> **WHAT YOU ARE ASKED TO DO**
Starting with the line that contains "What shape and color is the object in front?", copy each line exactly through the end of the listing, and omit all pictures.

> **DATA TO PROCESS**
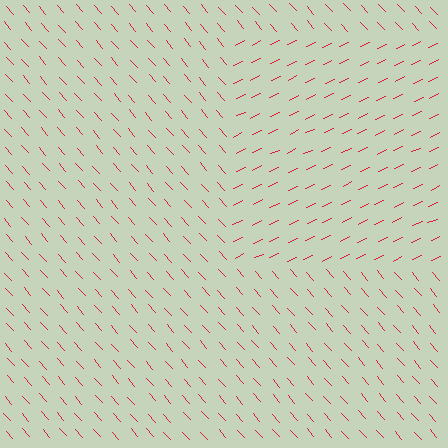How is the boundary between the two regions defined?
The boundary is defined purely by a change in line orientation (approximately 74 degrees difference). All lines are the same color and thickness.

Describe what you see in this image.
The image is filled with small red line segments. A rectangle region in the image has lines oriented differently from the surrounding lines, creating a visible texture boundary.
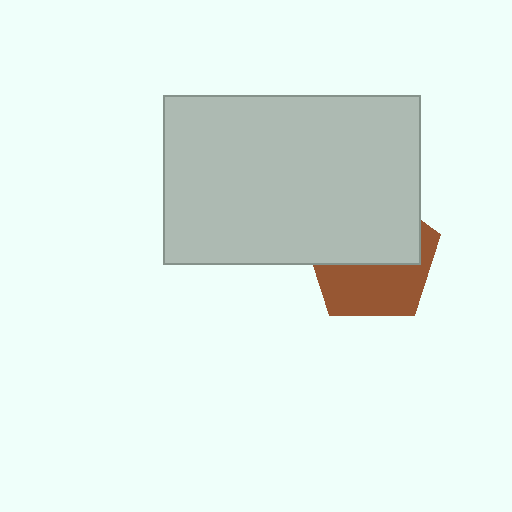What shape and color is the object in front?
The object in front is a light gray rectangle.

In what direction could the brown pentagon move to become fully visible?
The brown pentagon could move down. That would shift it out from behind the light gray rectangle entirely.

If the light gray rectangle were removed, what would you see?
You would see the complete brown pentagon.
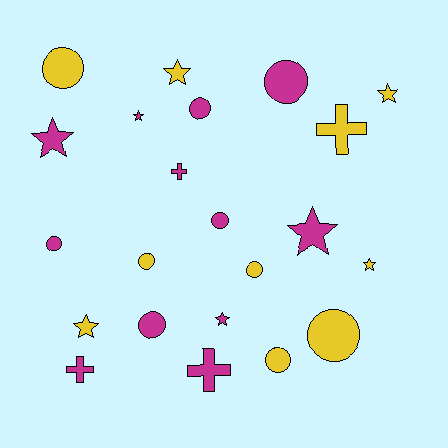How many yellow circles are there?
There are 5 yellow circles.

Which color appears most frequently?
Magenta, with 12 objects.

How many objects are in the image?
There are 22 objects.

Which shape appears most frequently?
Circle, with 10 objects.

> **CORRECT RESPONSE**
What shape and color is the object in front?
The object in front is a light gray rectangle.

In what direction could the brown pentagon move to become fully visible?
The brown pentagon could move down. That would shift it out from behind the light gray rectangle entirely.

If the light gray rectangle were removed, what would you see?
You would see the complete brown pentagon.
How many yellow circles are there?
There are 5 yellow circles.

Which color appears most frequently?
Magenta, with 12 objects.

How many objects are in the image?
There are 22 objects.

Which shape appears most frequently?
Circle, with 10 objects.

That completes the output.